━━━━━ DATASET RECORDS

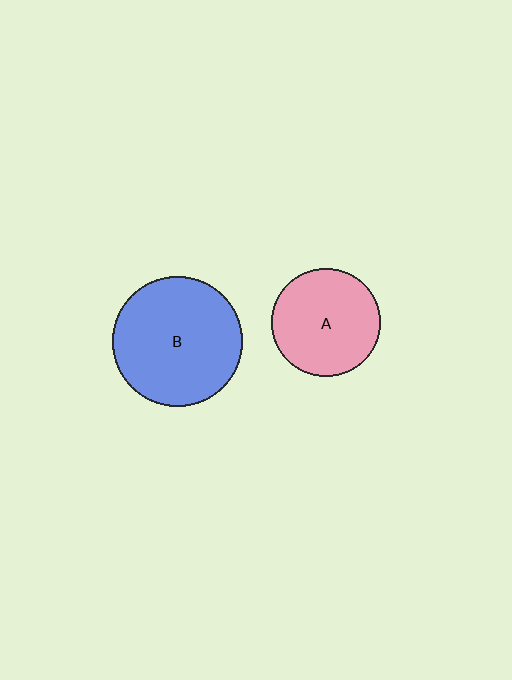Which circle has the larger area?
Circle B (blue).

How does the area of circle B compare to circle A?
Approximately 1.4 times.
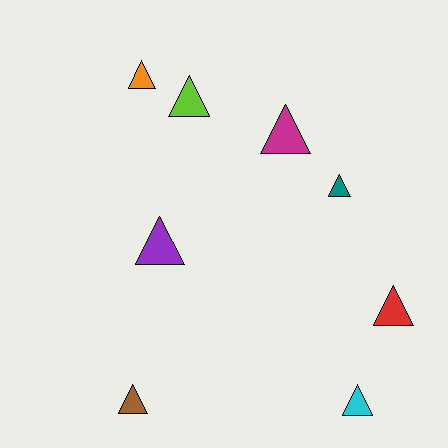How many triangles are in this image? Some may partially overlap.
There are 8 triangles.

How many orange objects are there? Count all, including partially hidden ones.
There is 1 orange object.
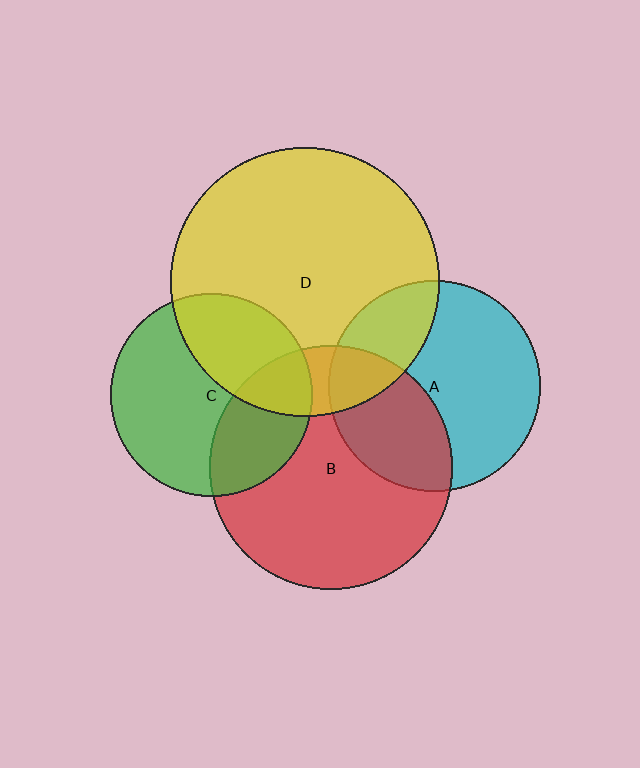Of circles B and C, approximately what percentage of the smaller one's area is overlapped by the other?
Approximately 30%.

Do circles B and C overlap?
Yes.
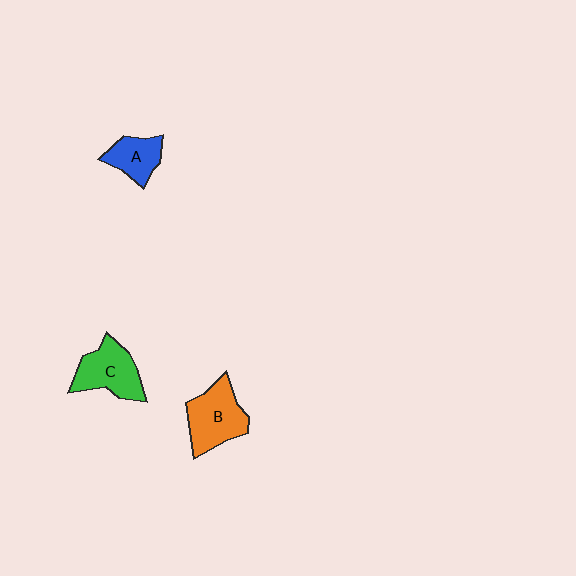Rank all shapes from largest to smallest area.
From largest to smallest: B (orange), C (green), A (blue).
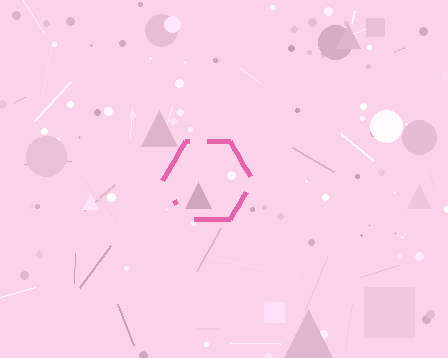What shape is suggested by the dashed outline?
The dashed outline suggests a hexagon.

━━━━━━━━━━

#### [GIVEN PROBLEM]
Pictures aside, set down the lines from the one containing "Of circles B" through the end of the records above, exactly and only those.

#### [OUTPUT FOR THIS TASK]
Of circles B and C, approximately what percentage of the smaller one's area is overlapped by the other?
Approximately 30%.

Do circles B and C overlap?
Yes.
Rank all shapes from largest to smallest area.
From largest to smallest: B (orange), C (green), A (blue).
What shape is suggested by the dashed outline?
The dashed outline suggests a hexagon.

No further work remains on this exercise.